EXERCISE TASK — Can you write out all of the material below, word for word?

RECORDS SHOWN —
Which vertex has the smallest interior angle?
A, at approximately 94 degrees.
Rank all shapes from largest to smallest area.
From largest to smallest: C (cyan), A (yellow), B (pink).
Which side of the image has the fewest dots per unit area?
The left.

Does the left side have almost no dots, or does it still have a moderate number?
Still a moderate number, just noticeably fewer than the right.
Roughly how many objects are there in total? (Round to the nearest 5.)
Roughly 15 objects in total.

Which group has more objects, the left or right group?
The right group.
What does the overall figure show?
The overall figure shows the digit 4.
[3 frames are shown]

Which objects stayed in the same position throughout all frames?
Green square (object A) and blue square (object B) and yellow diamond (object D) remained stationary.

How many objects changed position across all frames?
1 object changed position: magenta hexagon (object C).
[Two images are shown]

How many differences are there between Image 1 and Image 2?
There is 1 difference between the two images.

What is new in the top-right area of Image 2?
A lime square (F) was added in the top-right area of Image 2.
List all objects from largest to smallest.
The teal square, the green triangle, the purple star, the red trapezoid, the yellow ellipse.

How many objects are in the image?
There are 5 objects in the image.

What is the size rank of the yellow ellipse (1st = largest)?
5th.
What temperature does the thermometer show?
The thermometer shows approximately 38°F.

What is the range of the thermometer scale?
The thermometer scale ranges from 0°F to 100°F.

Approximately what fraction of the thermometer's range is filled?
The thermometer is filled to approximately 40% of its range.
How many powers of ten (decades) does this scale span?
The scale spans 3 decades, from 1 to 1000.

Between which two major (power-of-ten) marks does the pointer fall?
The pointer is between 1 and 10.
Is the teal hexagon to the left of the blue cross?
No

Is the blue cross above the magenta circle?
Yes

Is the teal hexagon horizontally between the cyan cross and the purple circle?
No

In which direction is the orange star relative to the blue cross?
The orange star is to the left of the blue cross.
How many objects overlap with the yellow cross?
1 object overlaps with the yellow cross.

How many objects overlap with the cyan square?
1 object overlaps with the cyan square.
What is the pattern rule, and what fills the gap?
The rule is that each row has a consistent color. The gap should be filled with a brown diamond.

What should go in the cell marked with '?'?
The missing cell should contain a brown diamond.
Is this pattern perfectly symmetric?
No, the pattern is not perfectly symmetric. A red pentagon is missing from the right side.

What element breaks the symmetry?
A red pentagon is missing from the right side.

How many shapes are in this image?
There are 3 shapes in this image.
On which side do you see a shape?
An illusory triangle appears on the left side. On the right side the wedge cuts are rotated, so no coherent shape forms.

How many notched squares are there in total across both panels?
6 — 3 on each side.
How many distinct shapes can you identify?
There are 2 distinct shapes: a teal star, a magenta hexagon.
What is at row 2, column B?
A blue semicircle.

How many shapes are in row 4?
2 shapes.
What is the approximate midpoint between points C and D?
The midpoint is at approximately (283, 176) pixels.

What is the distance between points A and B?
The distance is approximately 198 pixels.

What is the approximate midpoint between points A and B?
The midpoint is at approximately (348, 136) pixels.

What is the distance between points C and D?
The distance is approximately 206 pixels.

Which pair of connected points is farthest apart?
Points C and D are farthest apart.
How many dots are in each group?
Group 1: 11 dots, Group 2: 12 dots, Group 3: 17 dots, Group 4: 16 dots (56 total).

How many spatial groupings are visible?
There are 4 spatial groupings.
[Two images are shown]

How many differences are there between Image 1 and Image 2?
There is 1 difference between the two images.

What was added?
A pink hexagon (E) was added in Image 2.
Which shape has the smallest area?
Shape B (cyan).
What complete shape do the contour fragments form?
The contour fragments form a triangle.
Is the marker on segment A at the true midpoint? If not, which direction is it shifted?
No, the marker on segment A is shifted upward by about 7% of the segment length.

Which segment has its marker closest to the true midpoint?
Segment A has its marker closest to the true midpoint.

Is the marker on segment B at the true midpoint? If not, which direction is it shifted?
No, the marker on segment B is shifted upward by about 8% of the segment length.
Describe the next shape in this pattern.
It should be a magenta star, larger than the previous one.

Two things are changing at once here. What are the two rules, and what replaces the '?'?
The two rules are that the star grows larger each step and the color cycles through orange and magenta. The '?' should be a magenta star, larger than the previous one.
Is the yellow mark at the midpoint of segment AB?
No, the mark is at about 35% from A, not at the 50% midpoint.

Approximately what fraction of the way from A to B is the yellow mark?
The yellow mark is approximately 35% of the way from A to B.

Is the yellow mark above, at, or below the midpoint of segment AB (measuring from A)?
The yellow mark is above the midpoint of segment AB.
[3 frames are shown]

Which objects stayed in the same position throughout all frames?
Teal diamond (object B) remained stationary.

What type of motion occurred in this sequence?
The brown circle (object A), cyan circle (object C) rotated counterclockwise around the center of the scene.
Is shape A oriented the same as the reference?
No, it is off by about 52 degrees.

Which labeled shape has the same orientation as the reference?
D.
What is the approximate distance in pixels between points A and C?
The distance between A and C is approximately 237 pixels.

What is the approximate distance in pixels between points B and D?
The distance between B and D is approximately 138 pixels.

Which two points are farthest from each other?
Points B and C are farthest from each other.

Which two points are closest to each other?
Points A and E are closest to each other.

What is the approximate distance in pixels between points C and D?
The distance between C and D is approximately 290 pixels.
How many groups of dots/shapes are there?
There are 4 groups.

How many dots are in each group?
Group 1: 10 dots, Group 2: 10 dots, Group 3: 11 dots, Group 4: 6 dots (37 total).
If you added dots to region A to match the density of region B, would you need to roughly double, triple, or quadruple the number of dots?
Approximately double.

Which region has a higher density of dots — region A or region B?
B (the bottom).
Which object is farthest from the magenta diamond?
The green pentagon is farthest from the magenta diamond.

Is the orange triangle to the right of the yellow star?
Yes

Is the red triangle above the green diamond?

RESPONSE TO THIS TASK —
Which vertex has the smallest interior angle?
A, at approximately 94 degrees.
Rank all shapes from largest to smallest area.
From largest to smallest: C (cyan), A (yellow), B (pink).
Which side of the image has the fewest dots per unit area?
The left.

Does the left side have almost no dots, or does it still have a moderate number?
Still a moderate number, just noticeably fewer than the right.
Roughly how many objects are there in total? (Round to the nearest 5.)
Roughly 15 objects in total.

Which group has more objects, the left or right group?
The right group.
What does the overall figure show?
The overall figure shows the digit 4.
[3 frames are shown]

Which objects stayed in the same position throughout all frames?
Green square (object A) and blue square (object B) and yellow diamond (object D) remained stationary.

How many objects changed position across all frames?
1 object changed position: magenta hexagon (object C).
[Two images are shown]

How many differences are there between Image 1 and Image 2?
There is 1 difference between the two images.

What is new in the top-right area of Image 2?
A lime square (F) was added in the top-right area of Image 2.
List all objects from largest to smallest.
The teal square, the green triangle, the purple star, the red trapezoid, the yellow ellipse.

How many objects are in the image?
There are 5 objects in the image.

What is the size rank of the yellow ellipse (1st = largest)?
5th.
What temperature does the thermometer show?
The thermometer shows approximately 38°F.

What is the range of the thermometer scale?
The thermometer scale ranges from 0°F to 100°F.

Approximately what fraction of the thermometer's range is filled?
The thermometer is filled to approximately 40% of its range.
How many powers of ten (decades) does this scale span?
The scale spans 3 decades, from 1 to 1000.

Between which two major (power-of-ten) marks does the pointer fall?
The pointer is between 1 and 10.
Is the teal hexagon to the left of the blue cross?
No

Is the blue cross above the magenta circle?
Yes

Is the teal hexagon horizontally between the cyan cross and the purple circle?
No

In which direction is the orange star relative to the blue cross?
The orange star is to the left of the blue cross.
How many objects overlap with the yellow cross?
1 object overlaps with the yellow cross.

How many objects overlap with the cyan square?
1 object overlaps with the cyan square.
What is the pattern rule, and what fills the gap?
The rule is that each row has a consistent color. The gap should be filled with a brown diamond.

What should go in the cell marked with '?'?
The missing cell should contain a brown diamond.
Is this pattern perfectly symmetric?
No, the pattern is not perfectly symmetric. A red pentagon is missing from the right side.

What element breaks the symmetry?
A red pentagon is missing from the right side.

How many shapes are in this image?
There are 3 shapes in this image.
On which side do you see a shape?
An illusory triangle appears on the left side. On the right side the wedge cuts are rotated, so no coherent shape forms.

How many notched squares are there in total across both panels?
6 — 3 on each side.
How many distinct shapes can you identify?
There are 2 distinct shapes: a teal star, a magenta hexagon.
What is at row 2, column B?
A blue semicircle.

How many shapes are in row 4?
2 shapes.
What is the approximate midpoint between points C and D?
The midpoint is at approximately (283, 176) pixels.

What is the distance between points A and B?
The distance is approximately 198 pixels.

What is the approximate midpoint between points A and B?
The midpoint is at approximately (348, 136) pixels.

What is the distance between points C and D?
The distance is approximately 206 pixels.

Which pair of connected points is farthest apart?
Points C and D are farthest apart.
How many dots are in each group?
Group 1: 11 dots, Group 2: 12 dots, Group 3: 17 dots, Group 4: 16 dots (56 total).

How many spatial groupings are visible?
There are 4 spatial groupings.
[Two images are shown]

How many differences are there between Image 1 and Image 2?
There is 1 difference between the two images.

What was added?
A pink hexagon (E) was added in Image 2.
Which shape has the smallest area?
Shape B (cyan).
What complete shape do the contour fragments form?
The contour fragments form a triangle.
Is the marker on segment A at the true midpoint? If not, which direction is it shifted?
No, the marker on segment A is shifted upward by about 7% of the segment length.

Which segment has its marker closest to the true midpoint?
Segment A has its marker closest to the true midpoint.

Is the marker on segment B at the true midpoint? If not, which direction is it shifted?
No, the marker on segment B is shifted upward by about 8% of the segment length.
Describe the next shape in this pattern.
It should be a magenta star, larger than the previous one.

Two things are changing at once here. What are the two rules, and what replaces the '?'?
The two rules are that the star grows larger each step and the color cycles through orange and magenta. The '?' should be a magenta star, larger than the previous one.
Is the yellow mark at the midpoint of segment AB?
No, the mark is at about 35% from A, not at the 50% midpoint.

Approximately what fraction of the way from A to B is the yellow mark?
The yellow mark is approximately 35% of the way from A to B.

Is the yellow mark above, at, or below the midpoint of segment AB (measuring from A)?
The yellow mark is above the midpoint of segment AB.
[3 frames are shown]

Which objects stayed in the same position throughout all frames?
Teal diamond (object B) remained stationary.

What type of motion occurred in this sequence?
The brown circle (object A), cyan circle (object C) rotated counterclockwise around the center of the scene.
Is shape A oriented the same as the reference?
No, it is off by about 52 degrees.

Which labeled shape has the same orientation as the reference?
D.
What is the approximate distance in pixels between points A and C?
The distance between A and C is approximately 237 pixels.

What is the approximate distance in pixels between points B and D?
The distance between B and D is approximately 138 pixels.

Which two points are farthest from each other?
Points B and C are farthest from each other.

Which two points are closest to each other?
Points A and E are closest to each other.

What is the approximate distance in pixels between points C and D?
The distance between C and D is approximately 290 pixels.
How many groups of dots/shapes are there?
There are 4 groups.

How many dots are in each group?
Group 1: 10 dots, Group 2: 10 dots, Group 3: 11 dots, Group 4: 6 dots (37 total).
If you added dots to region A to match the density of region B, would you need to roughly double, triple, or quadruple the number of dots?
Approximately double.

Which region has a higher density of dots — region A or region B?
B (the bottom).
Which object is farthest from the magenta diamond?
The green pentagon is farthest from the magenta diamond.

Is the orange triangle to the right of the yellow star?
Yes

Is the red triangle above the green diamond?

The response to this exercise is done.